**GIVEN INSTRUCTION:** Reproduce all of the material word for word.

**PROVIDED RECORDS:**
▬▬▬▬▬▬▬▬▬▬
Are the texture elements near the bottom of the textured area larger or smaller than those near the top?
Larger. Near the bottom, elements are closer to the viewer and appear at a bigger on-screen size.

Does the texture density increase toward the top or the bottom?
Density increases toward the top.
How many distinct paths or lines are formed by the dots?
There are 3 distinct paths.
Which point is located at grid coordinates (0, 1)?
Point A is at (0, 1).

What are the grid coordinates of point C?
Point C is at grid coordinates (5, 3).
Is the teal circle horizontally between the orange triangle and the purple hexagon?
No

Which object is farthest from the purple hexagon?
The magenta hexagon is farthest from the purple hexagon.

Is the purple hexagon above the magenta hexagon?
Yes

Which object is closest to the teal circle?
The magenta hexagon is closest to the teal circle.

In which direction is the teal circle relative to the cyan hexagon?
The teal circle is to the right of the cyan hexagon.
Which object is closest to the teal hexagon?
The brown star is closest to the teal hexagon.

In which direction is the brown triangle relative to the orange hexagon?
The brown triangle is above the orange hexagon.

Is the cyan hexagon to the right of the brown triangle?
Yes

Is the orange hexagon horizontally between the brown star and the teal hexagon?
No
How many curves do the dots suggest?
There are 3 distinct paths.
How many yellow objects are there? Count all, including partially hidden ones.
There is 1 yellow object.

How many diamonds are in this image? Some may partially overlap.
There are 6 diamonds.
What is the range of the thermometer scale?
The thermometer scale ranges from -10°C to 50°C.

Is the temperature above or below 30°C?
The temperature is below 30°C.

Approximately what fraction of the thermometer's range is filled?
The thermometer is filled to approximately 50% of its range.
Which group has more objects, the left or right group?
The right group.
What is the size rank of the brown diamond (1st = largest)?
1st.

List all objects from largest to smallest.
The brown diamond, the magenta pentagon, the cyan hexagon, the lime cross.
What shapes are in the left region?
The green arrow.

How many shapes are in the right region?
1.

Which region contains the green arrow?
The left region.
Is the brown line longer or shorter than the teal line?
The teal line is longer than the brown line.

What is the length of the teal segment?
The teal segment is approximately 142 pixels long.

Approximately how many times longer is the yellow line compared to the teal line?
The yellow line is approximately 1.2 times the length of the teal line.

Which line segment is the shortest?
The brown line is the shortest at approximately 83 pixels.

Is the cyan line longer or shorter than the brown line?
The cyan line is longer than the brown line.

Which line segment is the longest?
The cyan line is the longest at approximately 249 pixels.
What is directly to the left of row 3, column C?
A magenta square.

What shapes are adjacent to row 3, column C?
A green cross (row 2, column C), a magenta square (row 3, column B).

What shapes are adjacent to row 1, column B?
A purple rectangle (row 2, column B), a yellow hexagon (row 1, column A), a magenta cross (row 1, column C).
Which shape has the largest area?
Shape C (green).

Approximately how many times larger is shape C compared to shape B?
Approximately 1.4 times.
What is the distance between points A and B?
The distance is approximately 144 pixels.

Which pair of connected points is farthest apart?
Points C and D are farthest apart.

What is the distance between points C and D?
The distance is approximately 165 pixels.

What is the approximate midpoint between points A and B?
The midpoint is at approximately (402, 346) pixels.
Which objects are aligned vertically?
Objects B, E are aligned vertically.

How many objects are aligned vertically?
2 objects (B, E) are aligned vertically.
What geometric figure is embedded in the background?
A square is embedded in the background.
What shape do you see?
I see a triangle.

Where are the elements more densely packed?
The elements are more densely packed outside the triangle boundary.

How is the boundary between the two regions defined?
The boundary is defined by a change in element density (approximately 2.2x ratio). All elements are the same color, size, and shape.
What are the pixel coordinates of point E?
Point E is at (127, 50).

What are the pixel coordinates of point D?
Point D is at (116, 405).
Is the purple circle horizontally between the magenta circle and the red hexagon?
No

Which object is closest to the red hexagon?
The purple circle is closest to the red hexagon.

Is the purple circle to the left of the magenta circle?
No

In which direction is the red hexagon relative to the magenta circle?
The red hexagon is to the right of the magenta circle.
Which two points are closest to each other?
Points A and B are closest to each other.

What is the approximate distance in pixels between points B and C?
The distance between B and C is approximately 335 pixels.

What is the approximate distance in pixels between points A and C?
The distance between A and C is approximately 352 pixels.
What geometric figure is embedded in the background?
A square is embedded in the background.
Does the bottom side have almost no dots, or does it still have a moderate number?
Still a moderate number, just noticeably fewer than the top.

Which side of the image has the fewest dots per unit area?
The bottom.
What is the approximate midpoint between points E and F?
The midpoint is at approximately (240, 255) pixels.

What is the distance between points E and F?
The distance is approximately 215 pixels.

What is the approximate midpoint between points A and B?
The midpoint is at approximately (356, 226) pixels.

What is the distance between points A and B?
▬▬▬▬▬▬▬▬▬▬
**SOLUTION FOR THIS TASK:**
Are the texture elements near the bottom of the textured area larger or smaller than those near the top?
Larger. Near the bottom, elements are closer to the viewer and appear at a bigger on-screen size.

Does the texture density increase toward the top or the bottom?
Density increases toward the top.
How many distinct paths or lines are formed by the dots?
There are 3 distinct paths.
Which point is located at grid coordinates (0, 1)?
Point A is at (0, 1).

What are the grid coordinates of point C?
Point C is at grid coordinates (5, 3).
Is the teal circle horizontally between the orange triangle and the purple hexagon?
No

Which object is farthest from the purple hexagon?
The magenta hexagon is farthest from the purple hexagon.

Is the purple hexagon above the magenta hexagon?
Yes

Which object is closest to the teal circle?
The magenta hexagon is closest to the teal circle.

In which direction is the teal circle relative to the cyan hexagon?
The teal circle is to the right of the cyan hexagon.
Which object is closest to the teal hexagon?
The brown star is closest to the teal hexagon.

In which direction is the brown triangle relative to the orange hexagon?
The brown triangle is above the orange hexagon.

Is the cyan hexagon to the right of the brown triangle?
Yes

Is the orange hexagon horizontally between the brown star and the teal hexagon?
No
How many curves do the dots suggest?
There are 3 distinct paths.
How many yellow objects are there? Count all, including partially hidden ones.
There is 1 yellow object.

How many diamonds are in this image? Some may partially overlap.
There are 6 diamonds.
What is the range of the thermometer scale?
The thermometer scale ranges from -10°C to 50°C.

Is the temperature above or below 30°C?
The temperature is below 30°C.

Approximately what fraction of the thermometer's range is filled?
The thermometer is filled to approximately 50% of its range.
Which group has more objects, the left or right group?
The right group.
What is the size rank of the brown diamond (1st = largest)?
1st.

List all objects from largest to smallest.
The brown diamond, the magenta pentagon, the cyan hexagon, the lime cross.
What shapes are in the left region?
The green arrow.

How many shapes are in the right region?
1.

Which region contains the green arrow?
The left region.
Is the brown line longer or shorter than the teal line?
The teal line is longer than the brown line.

What is the length of the teal segment?
The teal segment is approximately 142 pixels long.

Approximately how many times longer is the yellow line compared to the teal line?
The yellow line is approximately 1.2 times the length of the teal line.

Which line segment is the shortest?
The brown line is the shortest at approximately 83 pixels.

Is the cyan line longer or shorter than the brown line?
The cyan line is longer than the brown line.

Which line segment is the longest?
The cyan line is the longest at approximately 249 pixels.
What is directly to the left of row 3, column C?
A magenta square.

What shapes are adjacent to row 3, column C?
A green cross (row 2, column C), a magenta square (row 3, column B).

What shapes are adjacent to row 1, column B?
A purple rectangle (row 2, column B), a yellow hexagon (row 1, column A), a magenta cross (row 1, column C).
Which shape has the largest area?
Shape C (green).

Approximately how many times larger is shape C compared to shape B?
Approximately 1.4 times.
What is the distance between points A and B?
The distance is approximately 144 pixels.

Which pair of connected points is farthest apart?
Points C and D are farthest apart.

What is the distance between points C and D?
The distance is approximately 165 pixels.

What is the approximate midpoint between points A and B?
The midpoint is at approximately (402, 346) pixels.
Which objects are aligned vertically?
Objects B, E are aligned vertically.

How many objects are aligned vertically?
2 objects (B, E) are aligned vertically.
What geometric figure is embedded in the background?
A square is embedded in the background.
What shape do you see?
I see a triangle.

Where are the elements more densely packed?
The elements are more densely packed outside the triangle boundary.

How is the boundary between the two regions defined?
The boundary is defined by a change in element density (approximately 2.2x ratio). All elements are the same color, size, and shape.
What are the pixel coordinates of point E?
Point E is at (127, 50).

What are the pixel coordinates of point D?
Point D is at (116, 405).
Is the purple circle horizontally between the magenta circle and the red hexagon?
No

Which object is closest to the red hexagon?
The purple circle is closest to the red hexagon.

Is the purple circle to the left of the magenta circle?
No

In which direction is the red hexagon relative to the magenta circle?
The red hexagon is to the right of the magenta circle.
Which two points are closest to each other?
Points A and B are closest to each other.

What is the approximate distance in pixels between points B and C?
The distance between B and C is approximately 335 pixels.

What is the approximate distance in pixels between points A and C?
The distance between A and C is approximately 352 pixels.
What geometric figure is embedded in the background?
A square is embedded in the background.
Does the bottom side have almost no dots, or does it still have a moderate number?
Still a moderate number, just noticeably fewer than the top.

Which side of the image has the fewest dots per unit area?
The bottom.
What is the approximate midpoint between points E and F?
The midpoint is at approximately (240, 255) pixels.

What is the distance between points E and F?
The distance is approximately 215 pixels.

What is the approximate midpoint between points A and B?
The midpoint is at approximately (356, 226) pixels.

What is the distance between points A and B?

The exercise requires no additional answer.